Dataset entries on geometric forms
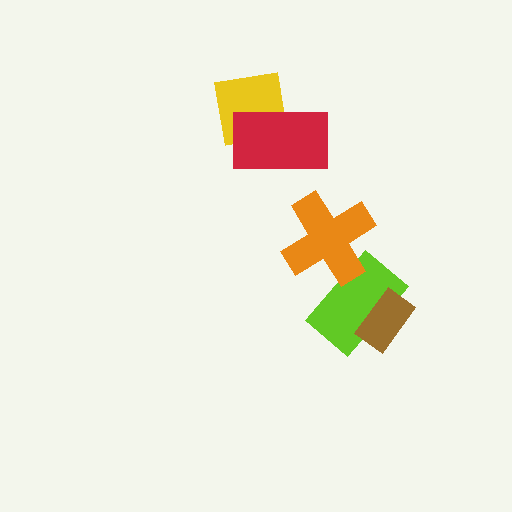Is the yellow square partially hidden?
Yes, it is partially covered by another shape.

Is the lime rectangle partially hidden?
Yes, it is partially covered by another shape.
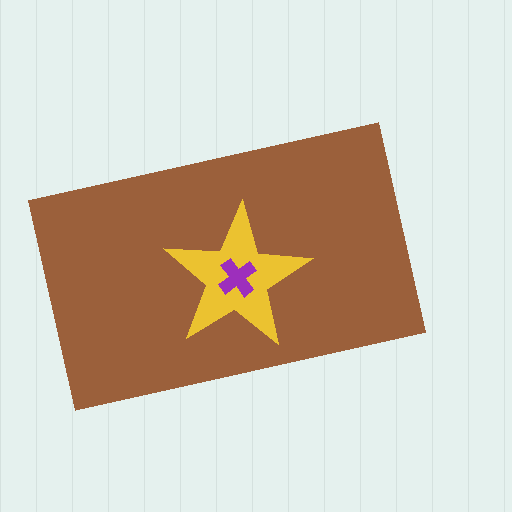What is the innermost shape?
The purple cross.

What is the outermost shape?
The brown rectangle.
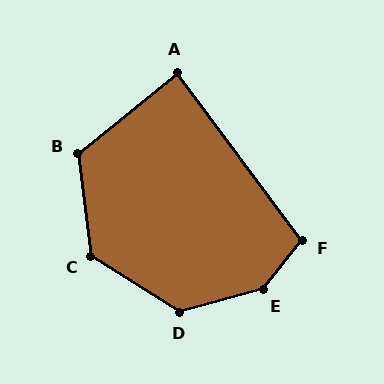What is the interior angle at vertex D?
Approximately 133 degrees (obtuse).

= The problem =
Repeat the records above exactly, leaving out the pictures.

= Answer to the problem =
Is the yellow square partially hidden?
Yes, it is partially covered by another shape.

Is the lime rectangle partially hidden?
Yes, it is partially covered by another shape.
What is the innermost shape?
The purple cross.

What is the outermost shape?
The brown rectangle.
What is the interior angle at vertex D?
Approximately 133 degrees (obtuse).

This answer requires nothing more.